-- Start RECORD SET --
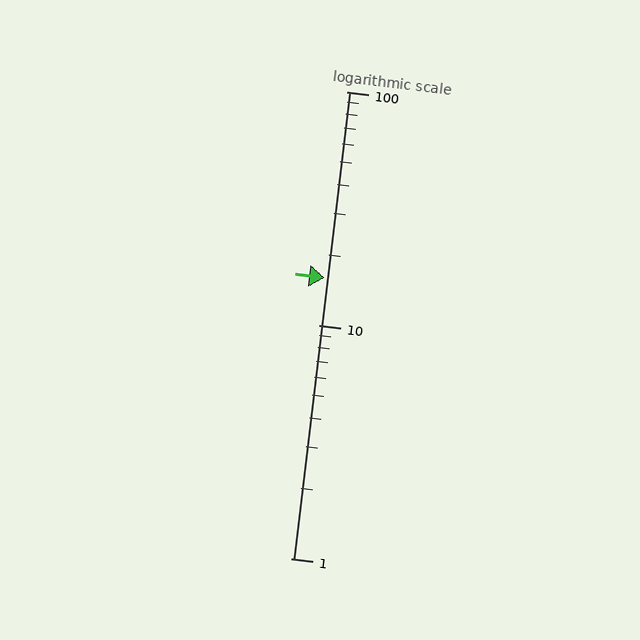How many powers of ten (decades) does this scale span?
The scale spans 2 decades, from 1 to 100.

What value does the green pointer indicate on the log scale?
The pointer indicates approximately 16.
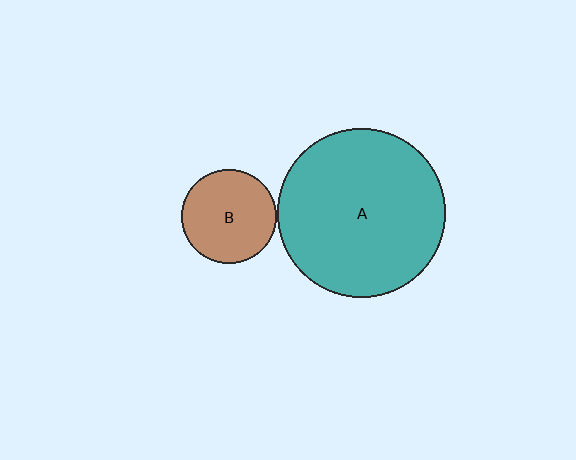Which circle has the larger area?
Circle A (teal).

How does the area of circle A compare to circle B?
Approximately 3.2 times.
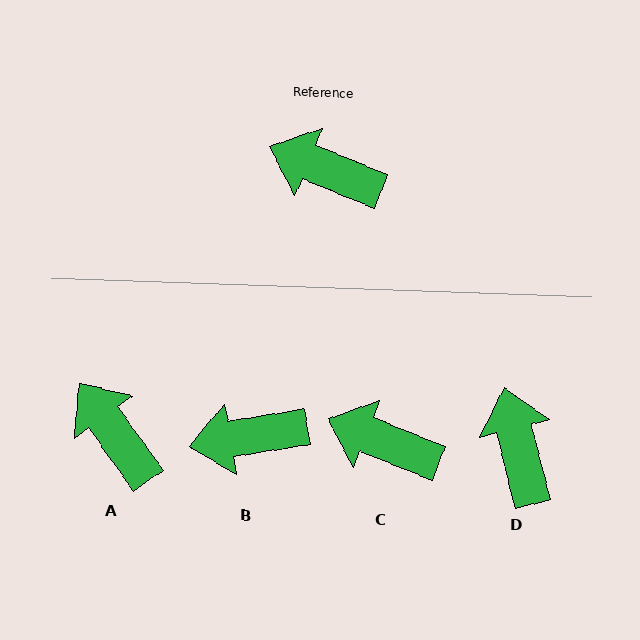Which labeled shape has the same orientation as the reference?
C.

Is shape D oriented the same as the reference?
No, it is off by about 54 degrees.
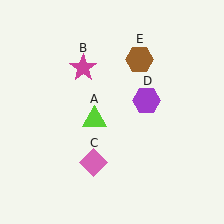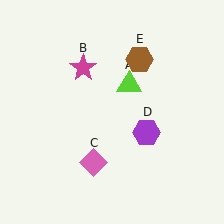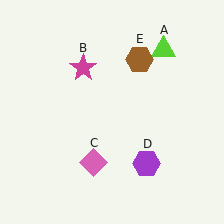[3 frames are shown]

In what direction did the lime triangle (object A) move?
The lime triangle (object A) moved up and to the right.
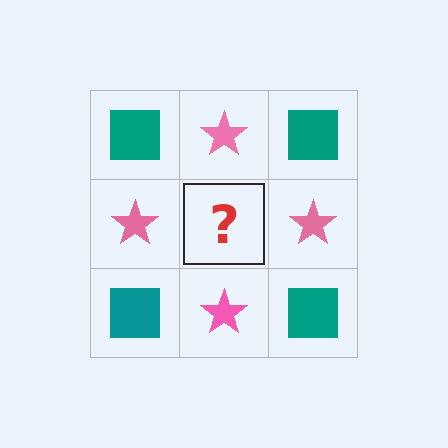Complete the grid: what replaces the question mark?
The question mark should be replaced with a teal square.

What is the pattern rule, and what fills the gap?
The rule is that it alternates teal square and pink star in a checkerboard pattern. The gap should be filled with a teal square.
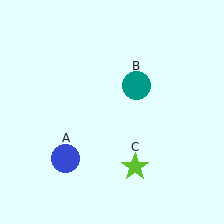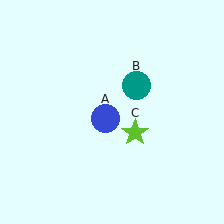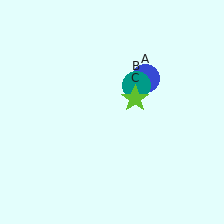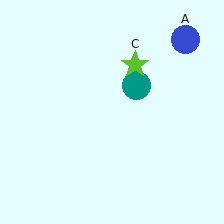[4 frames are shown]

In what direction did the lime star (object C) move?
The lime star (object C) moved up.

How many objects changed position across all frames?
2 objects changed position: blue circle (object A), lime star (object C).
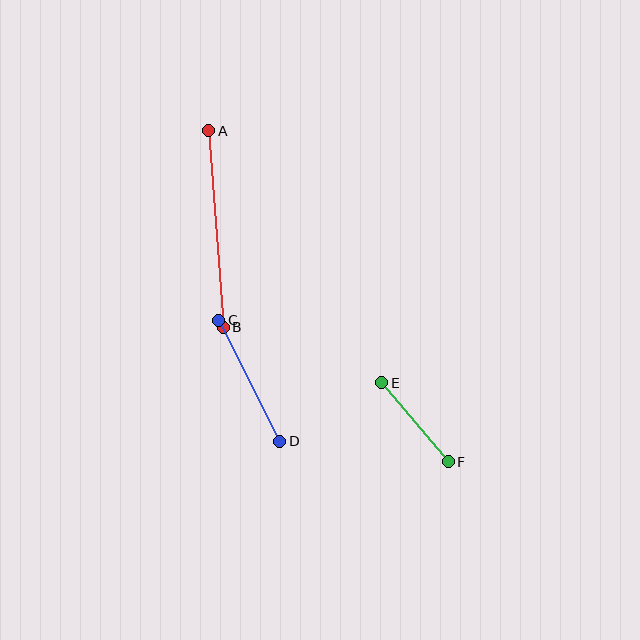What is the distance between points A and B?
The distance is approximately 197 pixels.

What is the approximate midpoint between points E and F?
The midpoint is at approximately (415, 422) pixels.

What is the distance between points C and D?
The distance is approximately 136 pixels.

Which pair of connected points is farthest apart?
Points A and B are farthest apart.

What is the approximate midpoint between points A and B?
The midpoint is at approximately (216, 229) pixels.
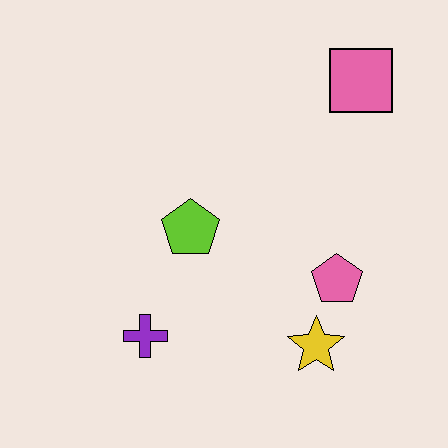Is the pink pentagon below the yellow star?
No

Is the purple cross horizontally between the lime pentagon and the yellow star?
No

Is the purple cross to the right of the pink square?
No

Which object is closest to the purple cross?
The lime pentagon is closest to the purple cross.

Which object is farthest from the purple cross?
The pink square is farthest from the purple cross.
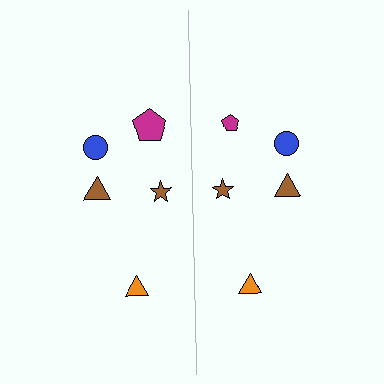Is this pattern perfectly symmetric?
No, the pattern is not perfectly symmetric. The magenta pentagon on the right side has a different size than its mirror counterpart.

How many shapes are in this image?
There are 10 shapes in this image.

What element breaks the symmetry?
-- End RECORD SET --
PROBLEM TO SOLVE: Leave out the pictures and copy every record above exactly.

OUTPUT FOR THIS EXERCISE:
How many powers of ten (decades) does this scale span?
The scale spans 2 decades, from 1 to 100.

What value does the green pointer indicate on the log scale?
The pointer indicates approximately 16.
Which circle has the larger area?
Circle A (teal).

How does the area of circle A compare to circle B?
Approximately 3.2 times.
Which labeled shape has the same orientation as the reference?
C.

Is shape D oriented the same as the reference?
No, it is off by about 54 degrees.
[3 frames are shown]

In what direction did the lime triangle (object A) move?
The lime triangle (object A) moved up and to the right.
Complete the grid: what replaces the question mark?
The question mark should be replaced with a teal square.

What is the pattern rule, and what fills the gap?
The rule is that it alternates teal square and pink star in a checkerboard pattern. The gap should be filled with a teal square.
[4 frames are shown]

In what direction did the lime star (object C) move?
The lime star (object C) moved up.

How many objects changed position across all frames?
2 objects changed position: blue circle (object A), lime star (object C).
What is the distance between points A and B?
The distance is approximately 197 pixels.

What is the approximate midpoint between points E and F?
The midpoint is at approximately (415, 422) pixels.

What is the distance between points C and D?
The distance is approximately 136 pixels.

Which pair of connected points is farthest apart?
Points A and B are farthest apart.

What is the approximate midpoint between points A and B?
The midpoint is at approximately (216, 229) pixels.
Is the pink pentagon below the yellow star?
No

Is the purple cross horizontally between the lime pentagon and the yellow star?
No

Is the purple cross to the right of the pink square?
No

Which object is closest to the purple cross?
The lime pentagon is closest to the purple cross.

Which object is farthest from the purple cross?
The pink square is farthest from the purple cross.
Is this pattern perfectly symmetric?
No, the pattern is not perfectly symmetric. The magenta pentagon on the right side has a different size than its mirror counterpart.

How many shapes are in this image?
There are 10 shapes in this image.

What element breaks the symmetry?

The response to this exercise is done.